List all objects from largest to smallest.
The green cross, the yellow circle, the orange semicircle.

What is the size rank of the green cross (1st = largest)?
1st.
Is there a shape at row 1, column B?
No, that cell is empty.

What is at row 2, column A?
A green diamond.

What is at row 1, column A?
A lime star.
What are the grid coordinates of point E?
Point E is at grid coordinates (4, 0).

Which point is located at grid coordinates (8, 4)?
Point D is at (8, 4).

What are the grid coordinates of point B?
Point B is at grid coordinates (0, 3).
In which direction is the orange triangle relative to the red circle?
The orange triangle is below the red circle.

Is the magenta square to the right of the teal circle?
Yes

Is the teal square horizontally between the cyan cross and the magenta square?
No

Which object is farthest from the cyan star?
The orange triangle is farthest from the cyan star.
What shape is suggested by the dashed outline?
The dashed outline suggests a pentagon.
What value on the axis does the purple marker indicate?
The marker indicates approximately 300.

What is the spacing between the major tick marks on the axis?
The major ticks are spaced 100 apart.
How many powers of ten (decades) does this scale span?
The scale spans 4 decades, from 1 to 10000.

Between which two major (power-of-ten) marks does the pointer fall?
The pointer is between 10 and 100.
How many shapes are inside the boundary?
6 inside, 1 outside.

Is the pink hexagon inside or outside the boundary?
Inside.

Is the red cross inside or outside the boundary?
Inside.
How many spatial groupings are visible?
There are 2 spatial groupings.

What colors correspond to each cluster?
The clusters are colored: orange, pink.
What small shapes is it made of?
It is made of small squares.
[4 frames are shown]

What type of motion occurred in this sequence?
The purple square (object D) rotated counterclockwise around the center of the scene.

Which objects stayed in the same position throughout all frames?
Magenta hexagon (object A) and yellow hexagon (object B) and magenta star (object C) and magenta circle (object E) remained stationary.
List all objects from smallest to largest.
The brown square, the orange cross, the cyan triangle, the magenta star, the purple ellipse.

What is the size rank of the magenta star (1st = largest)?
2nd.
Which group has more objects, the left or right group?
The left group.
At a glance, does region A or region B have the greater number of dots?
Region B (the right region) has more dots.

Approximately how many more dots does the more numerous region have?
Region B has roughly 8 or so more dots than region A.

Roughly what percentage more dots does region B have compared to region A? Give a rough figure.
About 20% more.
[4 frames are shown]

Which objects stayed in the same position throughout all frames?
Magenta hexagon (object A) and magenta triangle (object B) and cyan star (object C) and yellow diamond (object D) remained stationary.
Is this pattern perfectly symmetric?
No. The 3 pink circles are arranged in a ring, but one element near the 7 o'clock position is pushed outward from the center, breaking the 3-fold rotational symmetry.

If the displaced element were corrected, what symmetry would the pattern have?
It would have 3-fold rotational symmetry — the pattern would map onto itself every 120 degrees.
******
Work to do | Produce an exact copy of the lines from the one containing "Roughly what percentage" through the last line, and of nothing else.

Final result |
Roughly what percentage more dots does region B have compared to region A? Give a rough figure.
About 20% more.
[4 frames are shown]

Which objects stayed in the same position throughout all frames?
Magenta hexagon (object A) and magenta triangle (object B) and cyan star (object C) and yellow diamond (object D) remained stationary.
Is this pattern perfectly symmetric?
No. The 3 pink circles are arranged in a ring, but one element near the 7 o'clock position is pushed outward from the center, breaking the 3-fold rotational symmetry.

If the displaced element were corrected, what symmetry would the pattern have?
It would have 3-fold rotational symmetry — the pattern would map onto itself every 120 degrees.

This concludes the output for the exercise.